[start of Materials provided]
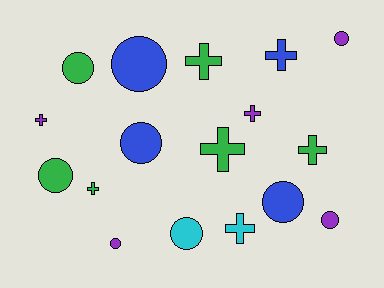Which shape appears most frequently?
Circle, with 9 objects.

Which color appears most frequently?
Green, with 6 objects.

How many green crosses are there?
There are 4 green crosses.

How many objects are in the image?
There are 17 objects.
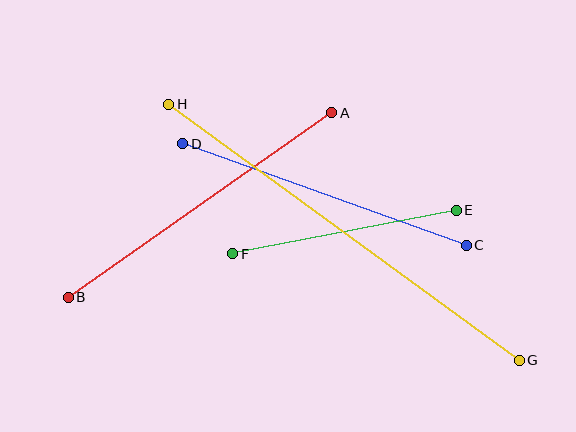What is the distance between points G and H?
The distance is approximately 434 pixels.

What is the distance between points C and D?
The distance is approximately 301 pixels.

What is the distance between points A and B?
The distance is approximately 322 pixels.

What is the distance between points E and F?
The distance is approximately 228 pixels.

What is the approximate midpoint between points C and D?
The midpoint is at approximately (325, 195) pixels.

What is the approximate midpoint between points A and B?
The midpoint is at approximately (200, 205) pixels.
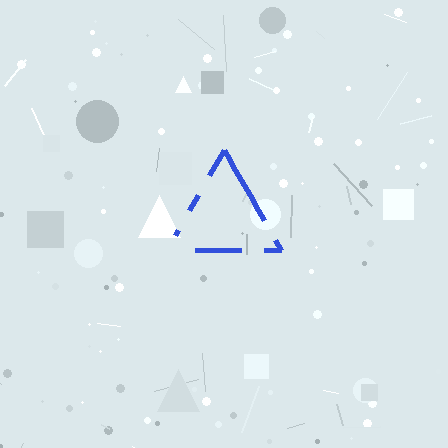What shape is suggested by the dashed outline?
The dashed outline suggests a triangle.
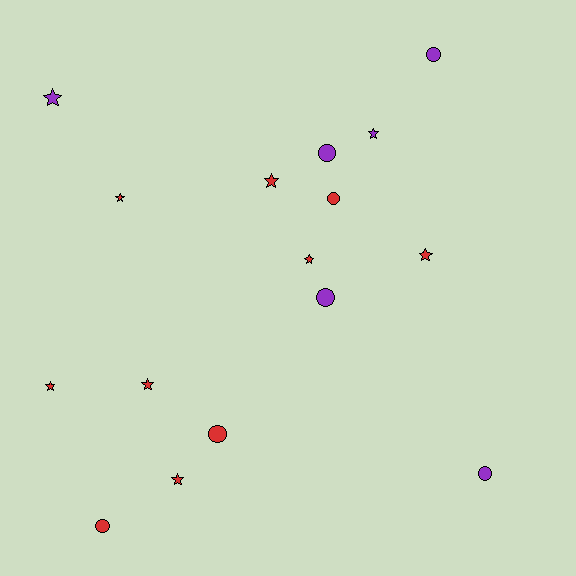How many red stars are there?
There are 7 red stars.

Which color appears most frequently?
Red, with 10 objects.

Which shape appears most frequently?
Star, with 9 objects.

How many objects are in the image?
There are 16 objects.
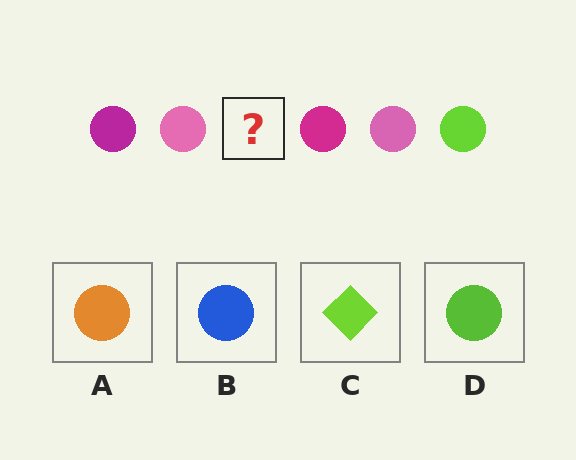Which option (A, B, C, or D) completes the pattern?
D.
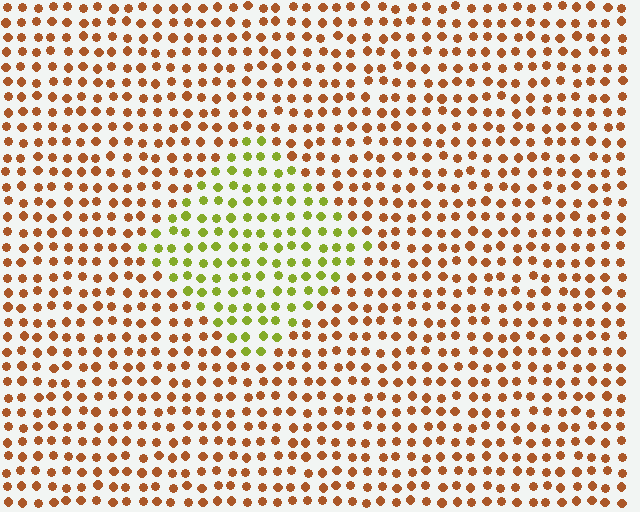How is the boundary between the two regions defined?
The boundary is defined purely by a slight shift in hue (about 56 degrees). Spacing, size, and orientation are identical on both sides.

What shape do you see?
I see a diamond.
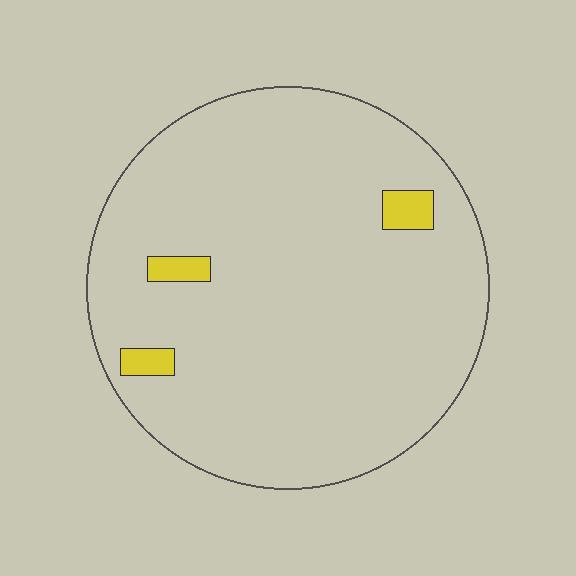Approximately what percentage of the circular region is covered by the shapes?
Approximately 5%.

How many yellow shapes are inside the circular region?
3.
[end of Materials provided]
Given task -> Write out again, exactly, each line from the one containing "What shape do you see?" through the last line of the entries, and omit every picture.

Solution for this exercise ->
What shape do you see?
I see a diamond.
Approximately what percentage of the circular region is covered by the shapes?
Approximately 5%.

How many yellow shapes are inside the circular region?
3.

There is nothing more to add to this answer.